• _PROBLEM_
Pull out every line of the listing below that contains the string "instances", matching case exactly.

= = =

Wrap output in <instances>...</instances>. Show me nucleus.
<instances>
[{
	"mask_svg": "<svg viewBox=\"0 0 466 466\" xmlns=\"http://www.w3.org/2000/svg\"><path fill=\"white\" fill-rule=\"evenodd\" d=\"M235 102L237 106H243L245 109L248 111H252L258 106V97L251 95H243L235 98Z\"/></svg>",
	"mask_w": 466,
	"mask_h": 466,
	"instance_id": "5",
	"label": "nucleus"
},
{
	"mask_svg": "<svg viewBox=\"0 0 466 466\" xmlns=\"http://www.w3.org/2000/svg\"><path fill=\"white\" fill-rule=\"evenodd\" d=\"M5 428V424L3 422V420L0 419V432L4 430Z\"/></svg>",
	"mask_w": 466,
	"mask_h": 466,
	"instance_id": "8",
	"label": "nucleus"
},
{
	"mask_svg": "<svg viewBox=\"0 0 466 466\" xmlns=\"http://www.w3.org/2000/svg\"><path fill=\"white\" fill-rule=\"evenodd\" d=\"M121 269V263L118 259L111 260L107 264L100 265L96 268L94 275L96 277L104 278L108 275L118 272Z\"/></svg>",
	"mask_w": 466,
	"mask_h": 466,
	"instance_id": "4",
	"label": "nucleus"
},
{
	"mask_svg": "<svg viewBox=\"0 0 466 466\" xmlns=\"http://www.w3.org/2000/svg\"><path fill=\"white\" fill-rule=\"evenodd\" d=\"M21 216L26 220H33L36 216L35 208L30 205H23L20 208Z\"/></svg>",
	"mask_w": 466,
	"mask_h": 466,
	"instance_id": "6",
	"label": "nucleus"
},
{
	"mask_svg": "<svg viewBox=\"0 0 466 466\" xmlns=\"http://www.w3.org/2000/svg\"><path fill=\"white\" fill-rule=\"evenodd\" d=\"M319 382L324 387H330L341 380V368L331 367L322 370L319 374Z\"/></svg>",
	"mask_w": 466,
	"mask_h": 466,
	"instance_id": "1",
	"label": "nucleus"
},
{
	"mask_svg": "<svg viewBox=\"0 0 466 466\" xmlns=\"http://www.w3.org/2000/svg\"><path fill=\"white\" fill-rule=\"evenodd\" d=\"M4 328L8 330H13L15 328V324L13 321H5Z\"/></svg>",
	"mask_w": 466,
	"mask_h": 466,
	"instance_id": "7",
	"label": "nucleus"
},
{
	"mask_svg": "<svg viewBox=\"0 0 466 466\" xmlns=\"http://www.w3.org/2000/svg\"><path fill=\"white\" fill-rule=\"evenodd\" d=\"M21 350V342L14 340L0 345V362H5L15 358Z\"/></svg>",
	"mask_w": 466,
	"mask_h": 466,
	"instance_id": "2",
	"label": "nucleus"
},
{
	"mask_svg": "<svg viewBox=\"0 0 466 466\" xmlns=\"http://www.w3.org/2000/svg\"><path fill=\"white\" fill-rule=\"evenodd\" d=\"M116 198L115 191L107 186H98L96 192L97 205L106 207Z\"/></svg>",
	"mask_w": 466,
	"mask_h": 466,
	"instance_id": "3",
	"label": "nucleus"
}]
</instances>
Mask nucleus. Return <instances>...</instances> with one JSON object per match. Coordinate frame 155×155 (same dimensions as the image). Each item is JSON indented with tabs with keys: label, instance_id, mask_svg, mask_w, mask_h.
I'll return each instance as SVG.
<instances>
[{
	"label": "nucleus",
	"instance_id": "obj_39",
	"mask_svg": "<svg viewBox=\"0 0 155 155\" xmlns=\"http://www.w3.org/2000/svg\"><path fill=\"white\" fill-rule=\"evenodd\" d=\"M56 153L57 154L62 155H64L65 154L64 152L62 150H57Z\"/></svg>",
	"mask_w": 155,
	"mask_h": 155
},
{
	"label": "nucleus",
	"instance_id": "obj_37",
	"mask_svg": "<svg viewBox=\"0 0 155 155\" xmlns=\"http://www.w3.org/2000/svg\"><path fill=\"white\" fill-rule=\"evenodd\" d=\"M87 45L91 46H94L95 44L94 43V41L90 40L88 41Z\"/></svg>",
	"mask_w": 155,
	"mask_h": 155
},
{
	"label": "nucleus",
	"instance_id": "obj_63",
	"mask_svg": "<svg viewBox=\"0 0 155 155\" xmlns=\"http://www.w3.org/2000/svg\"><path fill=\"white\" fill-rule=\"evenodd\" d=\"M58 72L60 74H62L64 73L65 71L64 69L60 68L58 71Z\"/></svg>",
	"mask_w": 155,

= = =

• _COMPLETED EXERCISE_
Wrap output in <instances>...</instances>. Show me nucleus.
<instances>
</instances>
Mask nucleus. Return <instances>...</instances> with one JSON object per match. Coordinate frame 155×155 (same dimensions as the image). Each item is JSON indented with tabs with keys: label, instance_id, mask_svg, mask_w, mask_h.
<instances>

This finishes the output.